# Problem to work on
The records below need retyping in full; give them again exactly.
★ ★ ★ ★
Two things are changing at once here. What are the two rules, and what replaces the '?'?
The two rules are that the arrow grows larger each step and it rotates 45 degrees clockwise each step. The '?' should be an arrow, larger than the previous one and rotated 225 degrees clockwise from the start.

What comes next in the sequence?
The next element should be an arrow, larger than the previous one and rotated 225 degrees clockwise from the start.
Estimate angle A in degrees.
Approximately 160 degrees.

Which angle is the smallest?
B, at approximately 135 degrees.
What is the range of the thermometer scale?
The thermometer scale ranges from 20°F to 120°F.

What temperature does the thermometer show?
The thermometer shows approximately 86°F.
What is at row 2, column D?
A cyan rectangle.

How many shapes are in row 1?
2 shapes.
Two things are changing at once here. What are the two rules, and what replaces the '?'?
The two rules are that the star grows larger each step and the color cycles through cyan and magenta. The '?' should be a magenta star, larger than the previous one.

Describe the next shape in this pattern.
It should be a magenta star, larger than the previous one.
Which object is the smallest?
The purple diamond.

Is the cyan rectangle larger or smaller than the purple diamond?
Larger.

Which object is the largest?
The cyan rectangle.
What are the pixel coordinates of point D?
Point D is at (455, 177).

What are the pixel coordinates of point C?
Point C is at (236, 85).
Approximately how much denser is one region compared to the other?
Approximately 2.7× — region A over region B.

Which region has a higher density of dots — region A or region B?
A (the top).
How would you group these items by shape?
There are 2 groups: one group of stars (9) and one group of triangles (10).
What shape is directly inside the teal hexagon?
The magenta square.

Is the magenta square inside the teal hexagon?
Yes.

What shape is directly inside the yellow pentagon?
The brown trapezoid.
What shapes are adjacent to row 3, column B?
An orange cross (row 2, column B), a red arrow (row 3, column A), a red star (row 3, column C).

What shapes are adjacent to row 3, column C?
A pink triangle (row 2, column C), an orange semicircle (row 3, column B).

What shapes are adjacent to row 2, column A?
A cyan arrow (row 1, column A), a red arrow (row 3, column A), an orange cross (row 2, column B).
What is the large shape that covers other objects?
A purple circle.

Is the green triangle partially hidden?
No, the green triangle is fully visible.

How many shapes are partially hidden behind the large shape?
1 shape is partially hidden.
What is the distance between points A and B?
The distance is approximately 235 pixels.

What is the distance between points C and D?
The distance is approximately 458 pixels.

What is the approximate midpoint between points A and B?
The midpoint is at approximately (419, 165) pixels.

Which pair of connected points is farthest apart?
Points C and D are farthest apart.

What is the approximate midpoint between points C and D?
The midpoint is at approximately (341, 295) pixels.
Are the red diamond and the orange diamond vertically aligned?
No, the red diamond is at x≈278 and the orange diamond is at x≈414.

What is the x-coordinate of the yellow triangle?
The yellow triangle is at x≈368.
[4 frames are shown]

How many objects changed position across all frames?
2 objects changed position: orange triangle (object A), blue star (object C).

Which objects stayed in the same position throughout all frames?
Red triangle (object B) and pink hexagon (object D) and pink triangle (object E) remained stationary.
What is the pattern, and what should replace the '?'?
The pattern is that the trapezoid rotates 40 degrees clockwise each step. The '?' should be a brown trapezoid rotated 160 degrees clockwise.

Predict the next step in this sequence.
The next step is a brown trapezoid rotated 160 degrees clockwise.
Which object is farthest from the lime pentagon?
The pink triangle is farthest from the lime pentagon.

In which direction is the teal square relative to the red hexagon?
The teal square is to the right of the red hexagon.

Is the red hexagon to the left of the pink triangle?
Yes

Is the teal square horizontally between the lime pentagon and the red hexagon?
★ ★ ★ ★
# Solution to this task
Two things are changing at once here. What are the two rules, and what replaces the '?'?
The two rules are that the arrow grows larger each step and it rotates 45 degrees clockwise each step. The '?' should be an arrow, larger than the previous one and rotated 225 degrees clockwise from the start.

What comes next in the sequence?
The next element should be an arrow, larger than the previous one and rotated 225 degrees clockwise from the start.
Estimate angle A in degrees.
Approximately 160 degrees.

Which angle is the smallest?
B, at approximately 135 degrees.
What is the range of the thermometer scale?
The thermometer scale ranges from 20°F to 120°F.

What temperature does the thermometer show?
The thermometer shows approximately 86°F.
What is at row 2, column D?
A cyan rectangle.

How many shapes are in row 1?
2 shapes.
Two things are changing at once here. What are the two rules, and what replaces the '?'?
The two rules are that the star grows larger each step and the color cycles through cyan and magenta. The '?' should be a magenta star, larger than the previous one.

Describe the next shape in this pattern.
It should be a magenta star, larger than the previous one.
Which object is the smallest?
The purple diamond.

Is the cyan rectangle larger or smaller than the purple diamond?
Larger.

Which object is the largest?
The cyan rectangle.
What are the pixel coordinates of point D?
Point D is at (455, 177).

What are the pixel coordinates of point C?
Point C is at (236, 85).
Approximately how much denser is one region compared to the other?
Approximately 2.7× — region A over region B.

Which region has a higher density of dots — region A or region B?
A (the top).
How would you group these items by shape?
There are 2 groups: one group of stars (9) and one group of triangles (10).
What shape is directly inside the teal hexagon?
The magenta square.

Is the magenta square inside the teal hexagon?
Yes.

What shape is directly inside the yellow pentagon?
The brown trapezoid.
What shapes are adjacent to row 3, column B?
An orange cross (row 2, column B), a red arrow (row 3, column A), a red star (row 3, column C).

What shapes are adjacent to row 3, column C?
A pink triangle (row 2, column C), an orange semicircle (row 3, column B).

What shapes are adjacent to row 2, column A?
A cyan arrow (row 1, column A), a red arrow (row 3, column A), an orange cross (row 2, column B).
What is the large shape that covers other objects?
A purple circle.

Is the green triangle partially hidden?
No, the green triangle is fully visible.

How many shapes are partially hidden behind the large shape?
1 shape is partially hidden.
What is the distance between points A and B?
The distance is approximately 235 pixels.

What is the distance between points C and D?
The distance is approximately 458 pixels.

What is the approximate midpoint between points A and B?
The midpoint is at approximately (419, 165) pixels.

Which pair of connected points is farthest apart?
Points C and D are farthest apart.

What is the approximate midpoint between points C and D?
The midpoint is at approximately (341, 295) pixels.
Are the red diamond and the orange diamond vertically aligned?
No, the red diamond is at x≈278 and the orange diamond is at x≈414.

What is the x-coordinate of the yellow triangle?
The yellow triangle is at x≈368.
[4 frames are shown]

How many objects changed position across all frames?
2 objects changed position: orange triangle (object A), blue star (object C).

Which objects stayed in the same position throughout all frames?
Red triangle (object B) and pink hexagon (object D) and pink triangle (object E) remained stationary.
What is the pattern, and what should replace the '?'?
The pattern is that the trapezoid rotates 40 degrees clockwise each step. The '?' should be a brown trapezoid rotated 160 degrees clockwise.

Predict the next step in this sequence.
The next step is a brown trapezoid rotated 160 degrees clockwise.
Which object is farthest from the lime pentagon?
The pink triangle is farthest from the lime pentagon.

In which direction is the teal square relative to the red hexagon?
The teal square is to the right of the red hexagon.

Is the red hexagon to the left of the pink triangle?
Yes

Is the teal square horizontally between the lime pentagon and the red hexagon?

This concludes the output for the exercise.